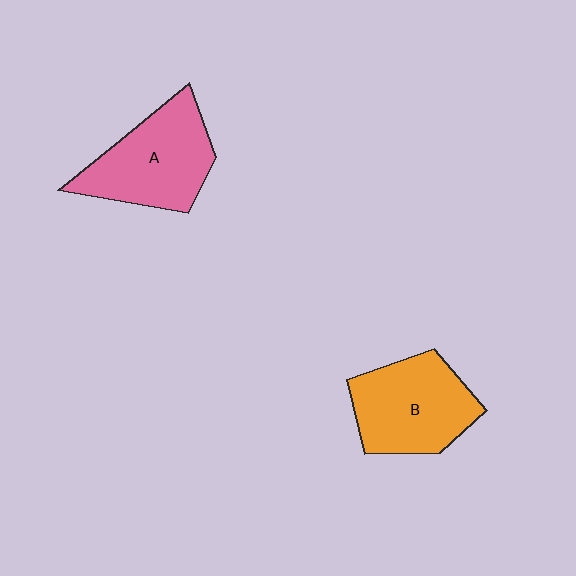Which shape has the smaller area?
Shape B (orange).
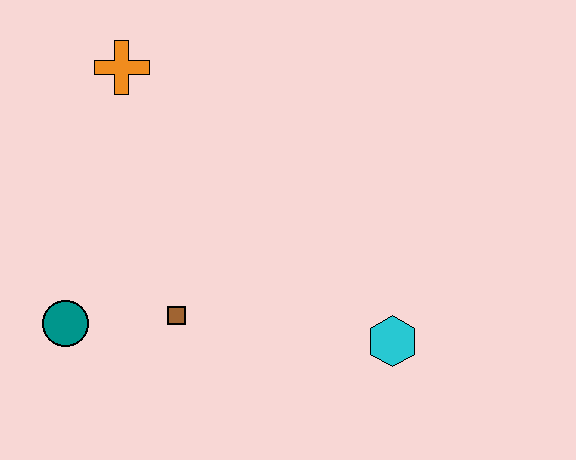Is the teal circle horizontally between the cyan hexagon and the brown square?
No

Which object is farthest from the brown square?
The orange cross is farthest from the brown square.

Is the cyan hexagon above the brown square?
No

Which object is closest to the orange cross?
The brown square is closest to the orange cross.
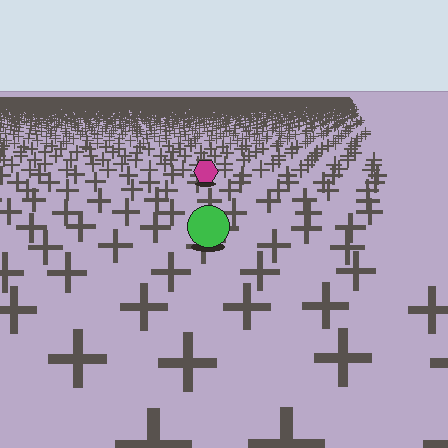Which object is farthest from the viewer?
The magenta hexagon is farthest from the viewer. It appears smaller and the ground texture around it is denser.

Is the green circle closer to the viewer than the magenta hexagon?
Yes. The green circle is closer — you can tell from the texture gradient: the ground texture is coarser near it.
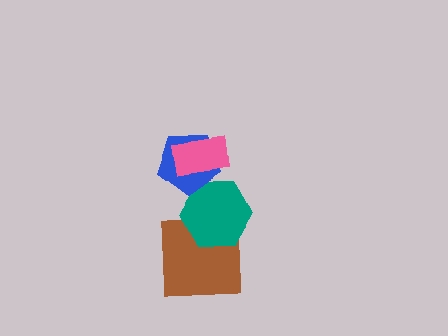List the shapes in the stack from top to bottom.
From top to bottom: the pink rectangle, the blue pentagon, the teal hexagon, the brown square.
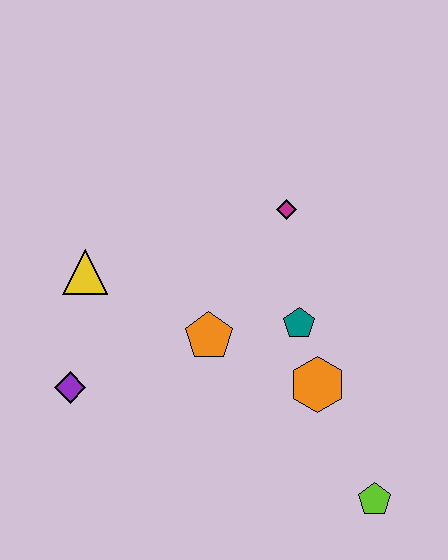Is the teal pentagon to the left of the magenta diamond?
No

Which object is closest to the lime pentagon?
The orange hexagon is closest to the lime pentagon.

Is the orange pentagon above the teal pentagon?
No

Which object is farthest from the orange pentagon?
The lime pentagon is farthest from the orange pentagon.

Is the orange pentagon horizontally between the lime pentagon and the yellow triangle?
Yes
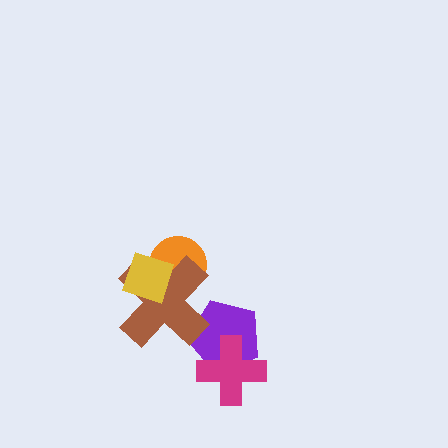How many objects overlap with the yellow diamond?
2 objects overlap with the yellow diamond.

- Problem to solve -
Copy the listing word for word, excluding its pictures.

- Expected answer -
Which shape has the smaller area?
Shape B (orange).
Is the teal circle horizontally between the cyan hexagon and the brown square?
No

Which object is farthest from the brown square?
The orange cross is farthest from the brown square.

Is the cyan hexagon above the brown square?
No

Which object is closest to the orange cross?
The brown square is closest to the orange cross.
Which object is farthest from the viewer?
The magenta hexagon is farthest from the viewer. It appears smaller and the ground texture around it is denser.

Is the green circle closer to the viewer than the magenta hexagon?
Yes. The green circle is closer — you can tell from the texture gradient: the ground texture is coarser near it.
List the shapes in the stack from top to bottom.
From top to bottom: the pink rectangle, the blue pentagon, the teal hexagon, the brown square.
Is the teal pentagon to the left of the magenta diamond?
No

Which object is closest to the lime pentagon?
The orange hexagon is closest to the lime pentagon.

Is the orange pentagon above the teal pentagon?
No

Which object is farthest from the orange pentagon?
The lime pentagon is farthest from the orange pentagon.

Is the orange pentagon horizontally between the lime pentagon and the yellow triangle?
Yes
How many objects overlap with the yellow diamond?
2 objects overlap with the yellow diamond.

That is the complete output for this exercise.